> Do this:
Repeat each line of the material below exactly as it appears, minus any pictures.

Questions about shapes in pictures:

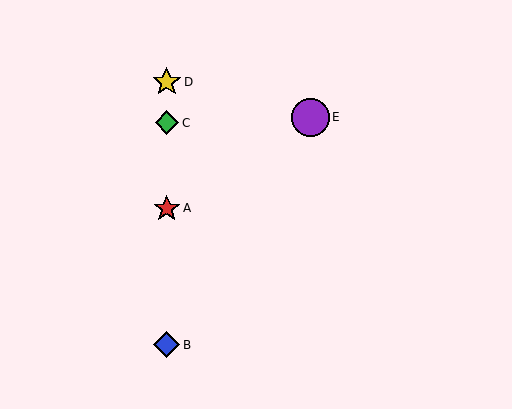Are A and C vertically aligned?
Yes, both are at x≈167.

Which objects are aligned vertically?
Objects A, B, C, D are aligned vertically.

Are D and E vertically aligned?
No, D is at x≈167 and E is at x≈310.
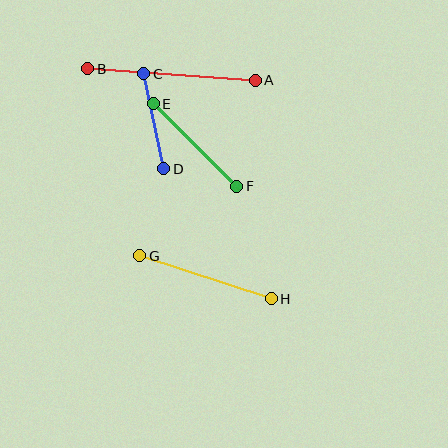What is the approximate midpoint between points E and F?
The midpoint is at approximately (195, 145) pixels.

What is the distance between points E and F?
The distance is approximately 117 pixels.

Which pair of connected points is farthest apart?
Points A and B are farthest apart.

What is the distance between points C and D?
The distance is approximately 97 pixels.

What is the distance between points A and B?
The distance is approximately 168 pixels.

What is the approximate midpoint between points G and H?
The midpoint is at approximately (205, 277) pixels.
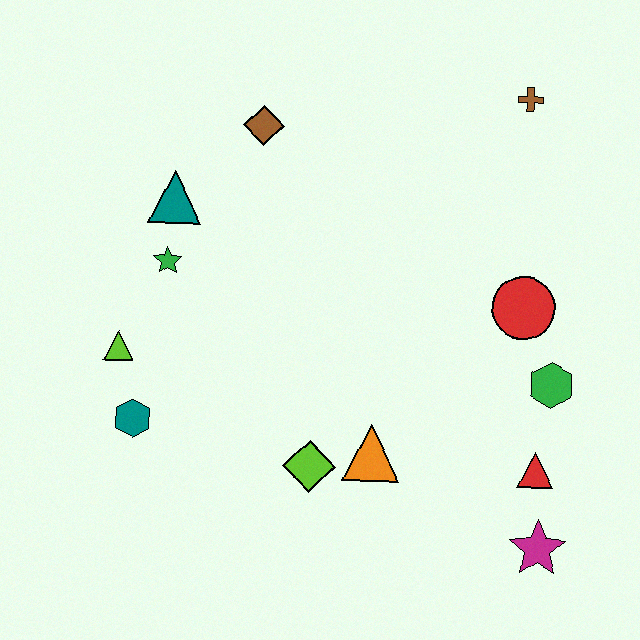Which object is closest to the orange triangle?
The lime diamond is closest to the orange triangle.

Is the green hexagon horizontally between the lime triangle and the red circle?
No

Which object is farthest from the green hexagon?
The lime triangle is farthest from the green hexagon.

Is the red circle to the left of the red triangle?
Yes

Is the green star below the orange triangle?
No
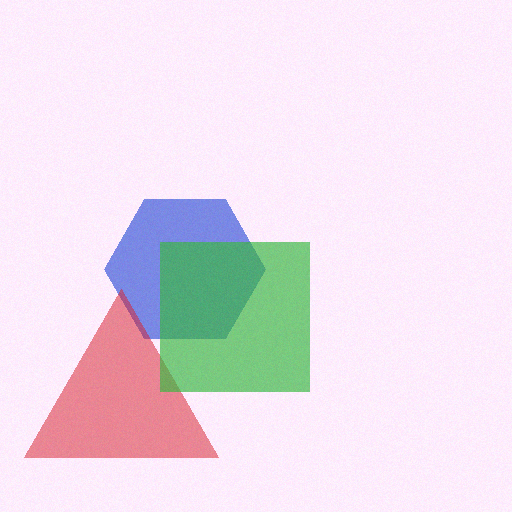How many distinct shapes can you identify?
There are 3 distinct shapes: a blue hexagon, a red triangle, a green square.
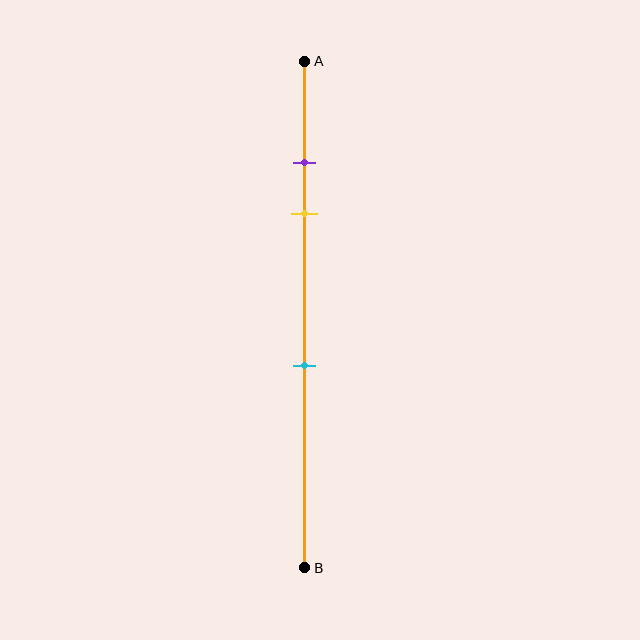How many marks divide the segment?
There are 3 marks dividing the segment.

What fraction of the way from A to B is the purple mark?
The purple mark is approximately 20% (0.2) of the way from A to B.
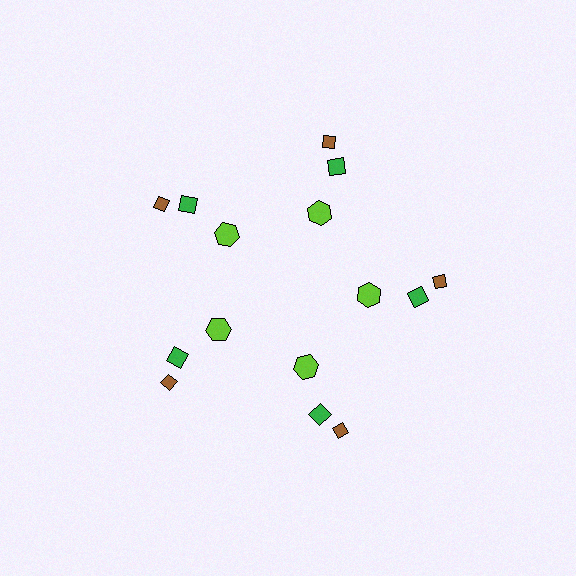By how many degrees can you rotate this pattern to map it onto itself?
The pattern maps onto itself every 72 degrees of rotation.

> The output:
Are A and C vertically aligned?
Yes, both are at x≈167.

Which objects are aligned vertically?
Objects A, B, C, D are aligned vertically.

Are D and E vertically aligned?
No, D is at x≈167 and E is at x≈310.
What is the approximate midpoint between points E and F?
The midpoint is at approximately (195, 145) pixels.

What is the distance between points E and F?
The distance is approximately 117 pixels.

Which pair of connected points is farthest apart?
Points A and B are farthest apart.

What is the distance between points C and D?
The distance is approximately 97 pixels.

What is the distance between points A and B?
The distance is approximately 168 pixels.

What is the approximate midpoint between points G and H?
The midpoint is at approximately (205, 277) pixels.
Which object is closest to the orange triangle?
The lime diamond is closest to the orange triangle.

Is the green hexagon horizontally between the lime triangle and the red circle?
No

Which object is farthest from the green hexagon?
The lime triangle is farthest from the green hexagon.

Is the red circle to the left of the red triangle?
Yes

Is the green star below the orange triangle?
No
How many distinct shapes can you identify?
There are 3 distinct shapes: a blue hexagon, a red triangle, a green square.
How many marks divide the segment?
There are 3 marks dividing the segment.

What fraction of the way from A to B is the purple mark?
The purple mark is approximately 20% (0.2) of the way from A to B.
By how many degrees can you rotate this pattern to map it onto itself?
The pattern maps onto itself every 72 degrees of rotation.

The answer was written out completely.